# Records provided
• • •

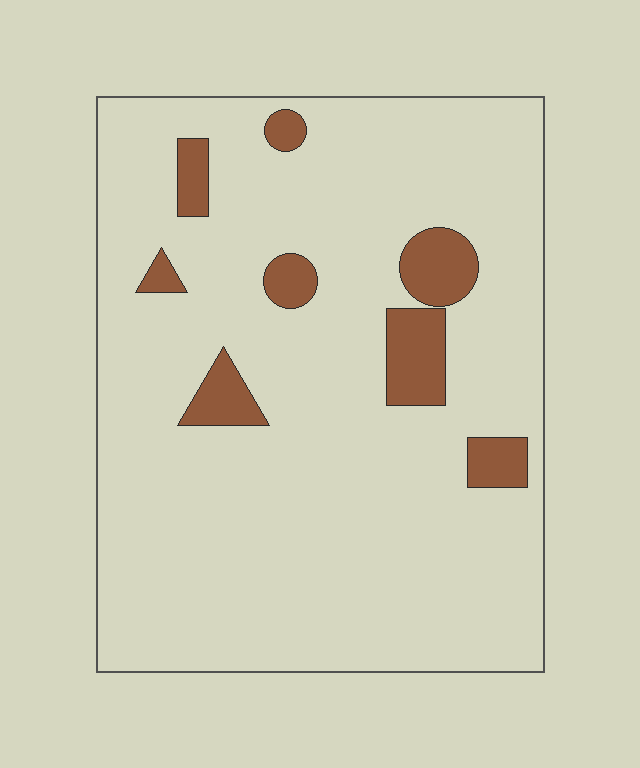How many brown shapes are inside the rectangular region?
8.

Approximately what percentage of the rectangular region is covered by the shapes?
Approximately 10%.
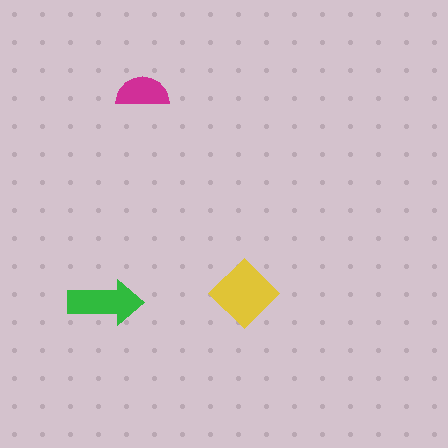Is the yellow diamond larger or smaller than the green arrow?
Larger.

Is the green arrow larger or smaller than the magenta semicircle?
Larger.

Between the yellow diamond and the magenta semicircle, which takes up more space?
The yellow diamond.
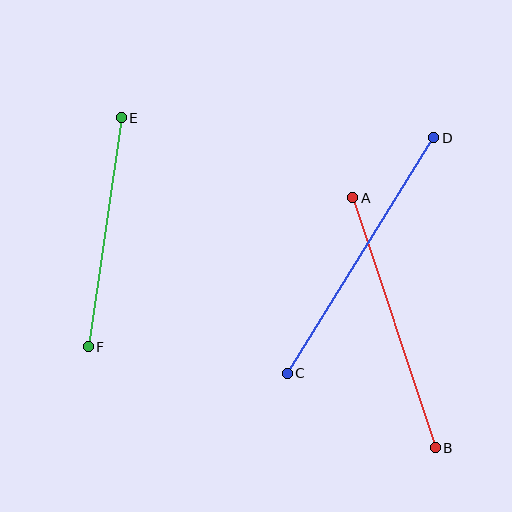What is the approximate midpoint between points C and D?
The midpoint is at approximately (360, 255) pixels.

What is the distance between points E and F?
The distance is approximately 231 pixels.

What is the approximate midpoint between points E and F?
The midpoint is at approximately (105, 232) pixels.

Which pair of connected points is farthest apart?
Points C and D are farthest apart.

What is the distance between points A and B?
The distance is approximately 263 pixels.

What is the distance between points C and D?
The distance is approximately 277 pixels.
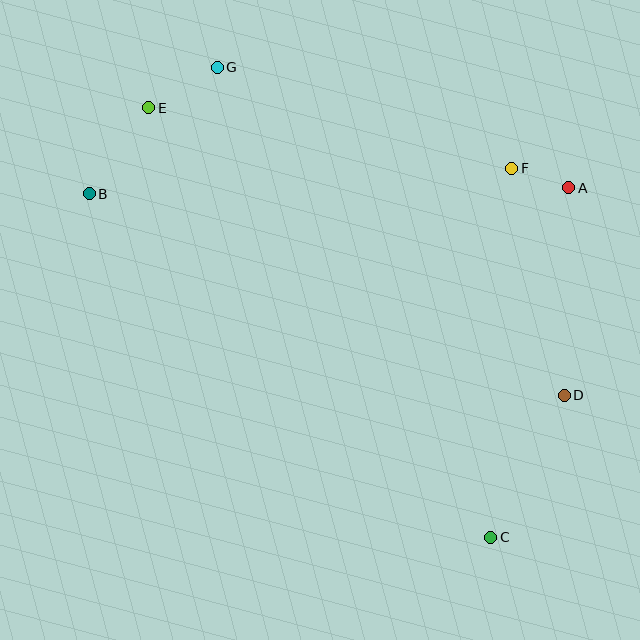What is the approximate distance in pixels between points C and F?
The distance between C and F is approximately 370 pixels.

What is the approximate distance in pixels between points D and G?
The distance between D and G is approximately 477 pixels.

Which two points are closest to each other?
Points A and F are closest to each other.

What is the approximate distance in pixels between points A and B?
The distance between A and B is approximately 479 pixels.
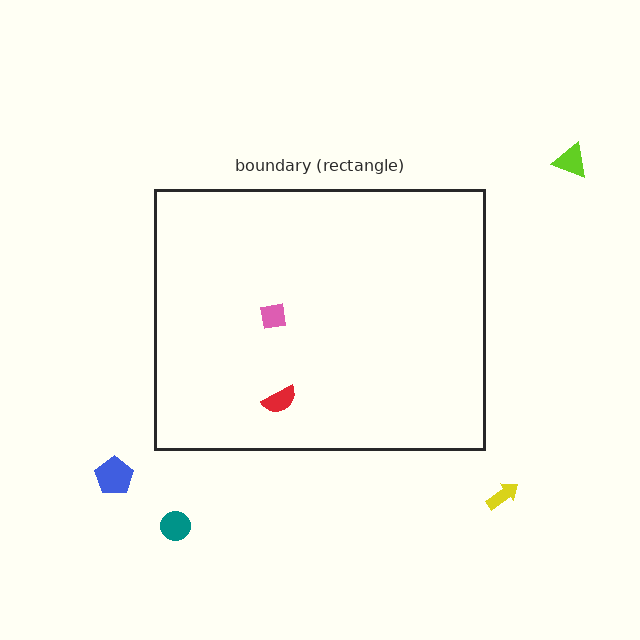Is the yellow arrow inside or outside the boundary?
Outside.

• • •

# Task to complete
Skip all pictures. Write out only the lines from the one containing "What is the approximate distance in pixels between points A" to the end of the listing above, inclusive, exactly as given.

# Complete response
What is the approximate distance in pixels between points A and B?
The distance between A and B is approximately 479 pixels.
Is the yellow arrow inside or outside the boundary?
Outside.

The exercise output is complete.